───── Material provided ─────

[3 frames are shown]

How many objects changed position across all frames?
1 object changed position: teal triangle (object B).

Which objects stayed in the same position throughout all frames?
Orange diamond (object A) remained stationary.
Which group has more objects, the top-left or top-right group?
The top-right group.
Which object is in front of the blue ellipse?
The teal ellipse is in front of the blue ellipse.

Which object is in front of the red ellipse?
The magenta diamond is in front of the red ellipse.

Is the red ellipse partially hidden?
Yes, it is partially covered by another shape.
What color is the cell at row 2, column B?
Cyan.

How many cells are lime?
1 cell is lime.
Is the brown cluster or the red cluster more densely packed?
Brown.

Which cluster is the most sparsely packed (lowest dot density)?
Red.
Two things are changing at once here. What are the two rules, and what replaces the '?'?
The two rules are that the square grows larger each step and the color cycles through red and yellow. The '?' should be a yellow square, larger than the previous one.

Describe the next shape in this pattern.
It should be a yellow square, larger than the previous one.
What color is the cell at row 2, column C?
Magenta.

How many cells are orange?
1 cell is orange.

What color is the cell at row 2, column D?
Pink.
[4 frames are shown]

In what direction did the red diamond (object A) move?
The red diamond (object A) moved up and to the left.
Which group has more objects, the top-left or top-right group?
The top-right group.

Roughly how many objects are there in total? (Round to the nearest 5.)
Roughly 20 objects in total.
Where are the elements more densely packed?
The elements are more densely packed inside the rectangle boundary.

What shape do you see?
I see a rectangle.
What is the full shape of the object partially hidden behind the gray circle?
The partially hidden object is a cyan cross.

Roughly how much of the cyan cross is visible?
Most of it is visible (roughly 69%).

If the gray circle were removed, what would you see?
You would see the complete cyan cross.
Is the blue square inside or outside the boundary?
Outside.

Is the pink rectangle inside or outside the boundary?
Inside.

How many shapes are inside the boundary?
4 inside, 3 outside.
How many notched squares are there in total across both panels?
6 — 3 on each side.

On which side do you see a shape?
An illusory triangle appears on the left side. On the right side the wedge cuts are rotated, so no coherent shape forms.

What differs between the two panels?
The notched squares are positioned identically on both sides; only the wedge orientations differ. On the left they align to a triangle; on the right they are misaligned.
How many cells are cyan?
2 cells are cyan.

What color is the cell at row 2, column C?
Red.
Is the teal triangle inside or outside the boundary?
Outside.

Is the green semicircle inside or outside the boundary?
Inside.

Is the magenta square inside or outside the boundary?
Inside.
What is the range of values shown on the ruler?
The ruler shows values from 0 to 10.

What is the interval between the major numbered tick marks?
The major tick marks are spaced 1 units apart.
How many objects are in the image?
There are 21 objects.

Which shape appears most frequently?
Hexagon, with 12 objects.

─────

• [Instructions to follow]: Using the records above, copy word for word the line with "Describe the next shape in this pattern.", the line with "[4 frames are shown]", and every line between them.

• [Result of this exercise]:
Describe the next shape in this pattern.
It should be a yellow square, larger than the previous one.
What color is the cell at row 2, column C?
Magenta.

How many cells are orange?
1 cell is orange.

What color is the cell at row 2, column D?
Pink.
[4 frames are shown]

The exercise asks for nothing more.